### Task
Return the listing below unchanged, minus its pictures.

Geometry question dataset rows
######

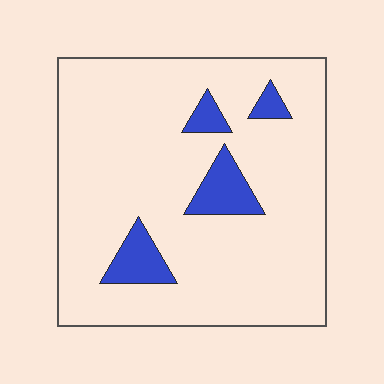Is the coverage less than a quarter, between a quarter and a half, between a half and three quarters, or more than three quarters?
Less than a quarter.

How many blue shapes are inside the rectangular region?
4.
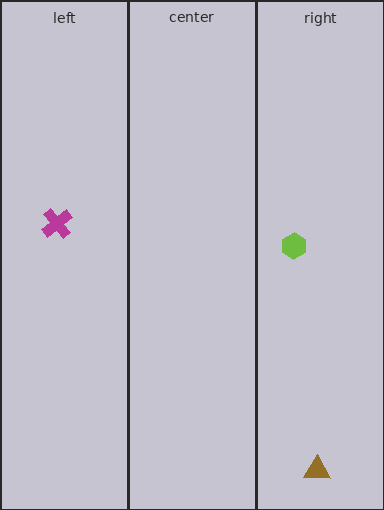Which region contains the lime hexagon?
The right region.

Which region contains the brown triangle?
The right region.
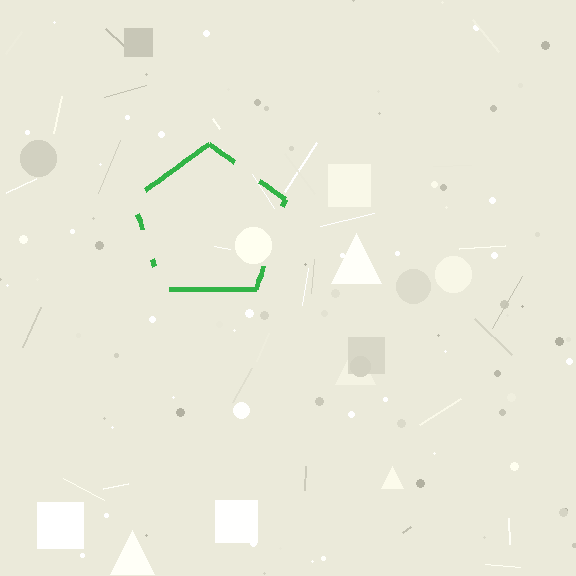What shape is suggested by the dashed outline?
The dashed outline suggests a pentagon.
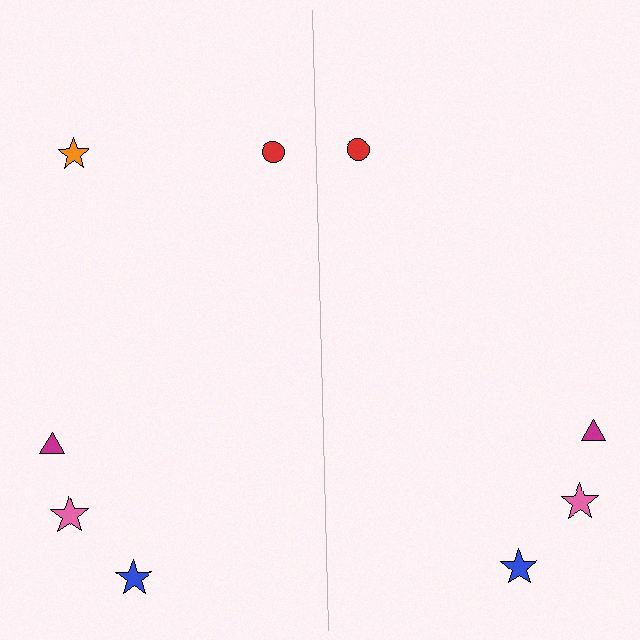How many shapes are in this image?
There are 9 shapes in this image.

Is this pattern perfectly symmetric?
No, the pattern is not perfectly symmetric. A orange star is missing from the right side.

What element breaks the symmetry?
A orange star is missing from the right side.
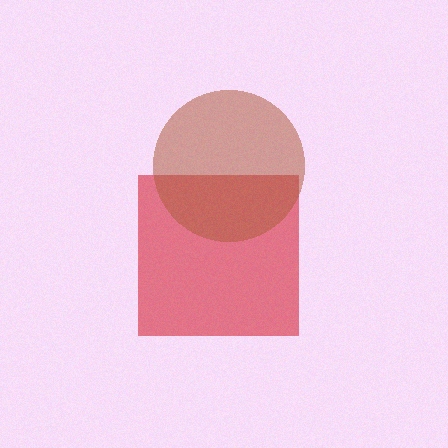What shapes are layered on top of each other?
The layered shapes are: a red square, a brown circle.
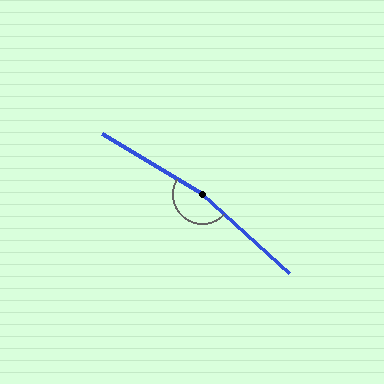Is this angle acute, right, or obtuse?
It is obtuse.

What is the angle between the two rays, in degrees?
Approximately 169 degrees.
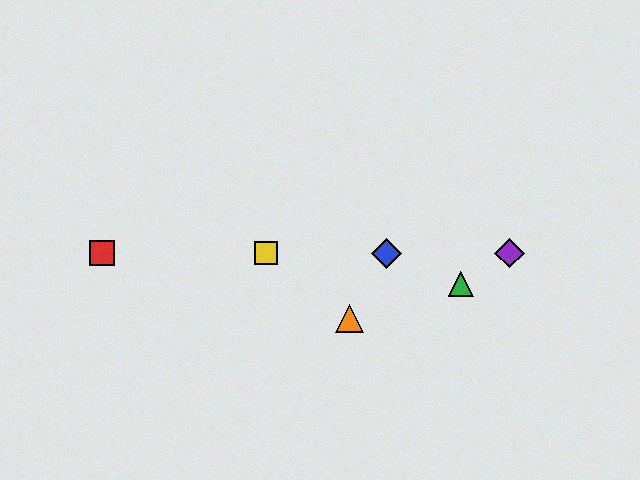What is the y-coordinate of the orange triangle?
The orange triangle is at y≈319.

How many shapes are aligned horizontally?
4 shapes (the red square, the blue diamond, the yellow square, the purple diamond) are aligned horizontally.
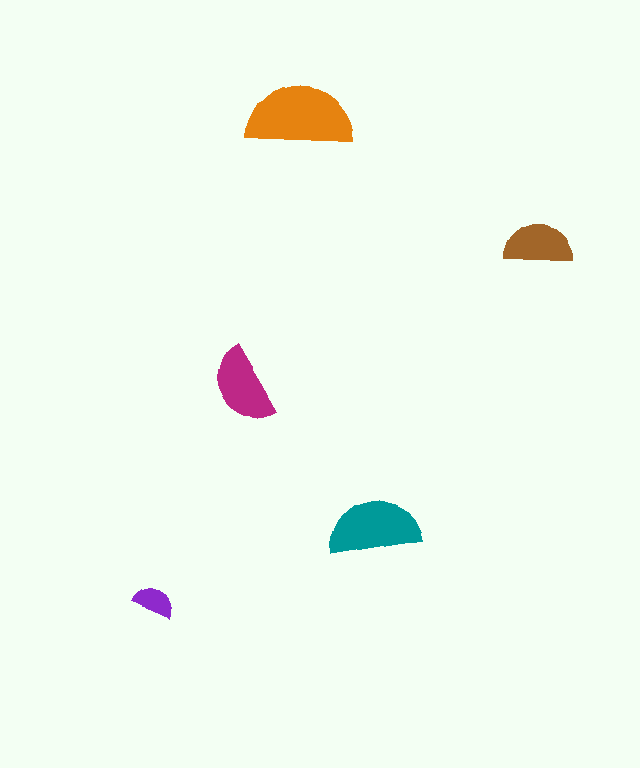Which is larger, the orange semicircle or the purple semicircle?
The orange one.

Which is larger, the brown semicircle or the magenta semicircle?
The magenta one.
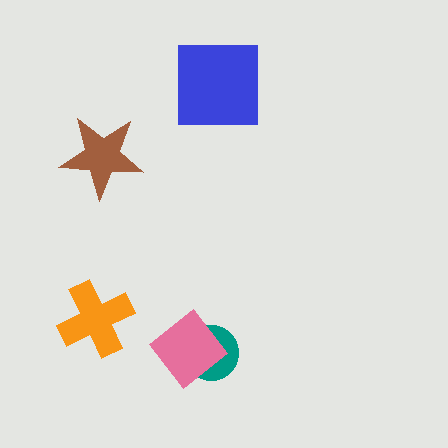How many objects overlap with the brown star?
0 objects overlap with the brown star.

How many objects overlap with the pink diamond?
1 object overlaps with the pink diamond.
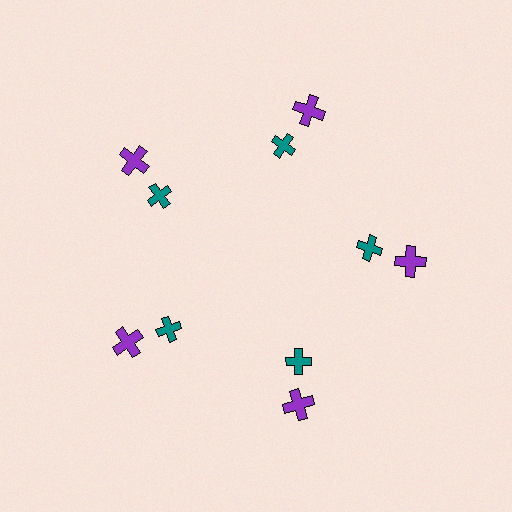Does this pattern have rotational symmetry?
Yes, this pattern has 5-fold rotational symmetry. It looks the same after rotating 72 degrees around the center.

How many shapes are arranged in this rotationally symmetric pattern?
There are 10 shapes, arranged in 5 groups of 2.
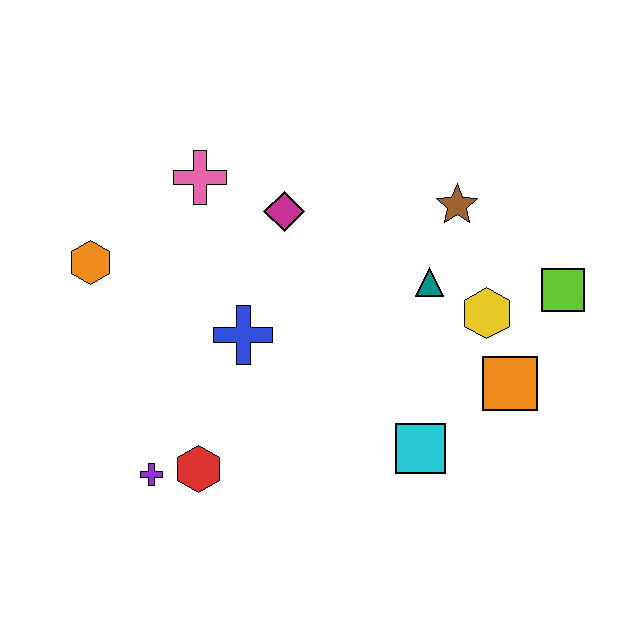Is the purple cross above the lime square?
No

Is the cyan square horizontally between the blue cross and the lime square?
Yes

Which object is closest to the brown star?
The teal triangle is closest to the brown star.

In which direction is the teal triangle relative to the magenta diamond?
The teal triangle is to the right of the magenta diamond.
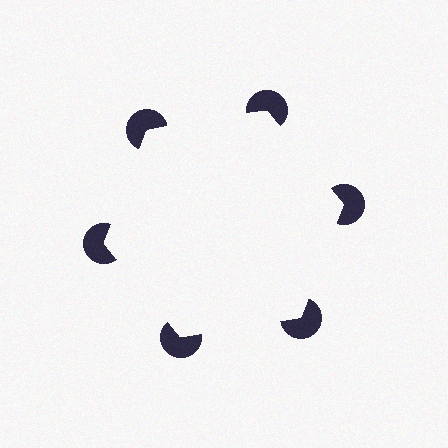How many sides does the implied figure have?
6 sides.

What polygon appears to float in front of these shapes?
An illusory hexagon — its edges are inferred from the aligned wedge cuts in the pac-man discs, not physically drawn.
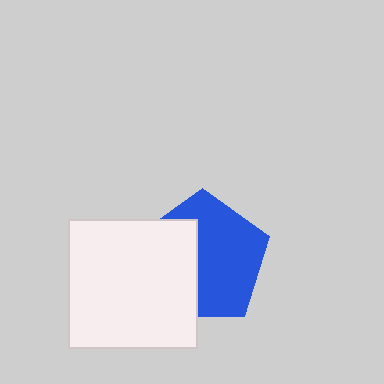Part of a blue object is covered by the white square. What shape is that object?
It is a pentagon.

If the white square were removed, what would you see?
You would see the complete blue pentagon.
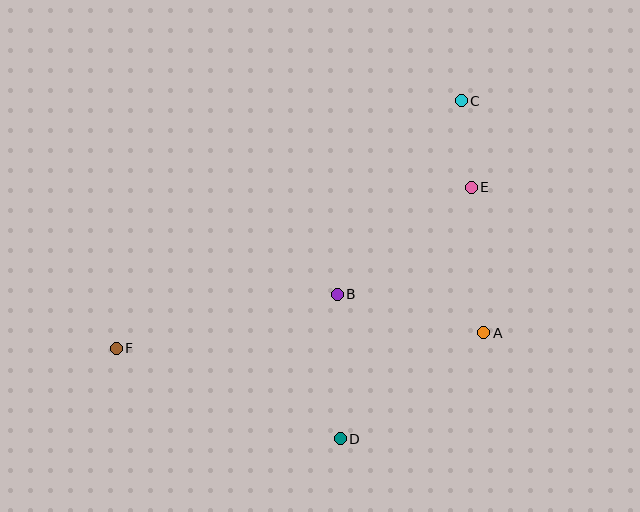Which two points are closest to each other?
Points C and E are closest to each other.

######

### Full solution
Is the coverage less than a quarter, between a quarter and a half, between a half and three quarters, or more than three quarters?
Less than a quarter.

How many blue shapes are inside the rectangular region?
4.
Which region contains the lime hexagon?
The right region.

Which region contains the brown triangle?
The right region.
What shape is suggested by the dashed outline?
The dashed outline suggests a pentagon.
How many shapes are in this image?
There are 9 shapes in this image.

Is this pattern perfectly symmetric?
No, the pattern is not perfectly symmetric. A orange star is missing from the right side.

What element breaks the symmetry?
A orange star is missing from the right side.
What shapes are layered on top of each other?
The layered shapes are: a red square, a brown circle.
Is this angle acute, right, or obtuse?
It is obtuse.

What is the angle between the two rays, in degrees?
Approximately 169 degrees.
What is the y-coordinate of the orange triangle?
The orange triangle is at y≈319.

How many shapes are aligned horizontally?
4 shapes (the red square, the blue diamond, the yellow square, the purple diamond) are aligned horizontally.
Which is larger, the orange semicircle or the purple semicircle?
The orange one.

Which is larger, the brown semicircle or the magenta semicircle?
The magenta one.
How many objects overlap with the brown star?
0 objects overlap with the brown star.

How many objects overlap with the pink diamond?
1 object overlaps with the pink diamond.
Does this pattern have rotational symmetry?
Yes, this pattern has 5-fold rotational symmetry. It looks the same after rotating 72 degrees around the center.

How many shapes are arranged in this rotationally symmetric pattern?
There are 10 shapes, arranged in 5 groups of 2.
Is the purple cross above the lime square?
No

Is the cyan square horizontally between the blue cross and the lime square?
Yes

Which object is closest to the brown star?
The teal triangle is closest to the brown star.

In which direction is the teal triangle relative to the magenta diamond?
The teal triangle is to the right of the magenta diamond.
How many sides does the implied figure have?
6 sides.

What polygon appears to float in front of these shapes?
An illusory hexagon — its edges are inferred from the aligned wedge cuts in the pac-man discs, not physically drawn.
Part of a blue object is covered by the white square. What shape is that object?
It is a pentagon.

If the white square were removed, what would you see?
You would see the complete blue pentagon.
Which two points are closest to each other?
Points C and E are closest to each other.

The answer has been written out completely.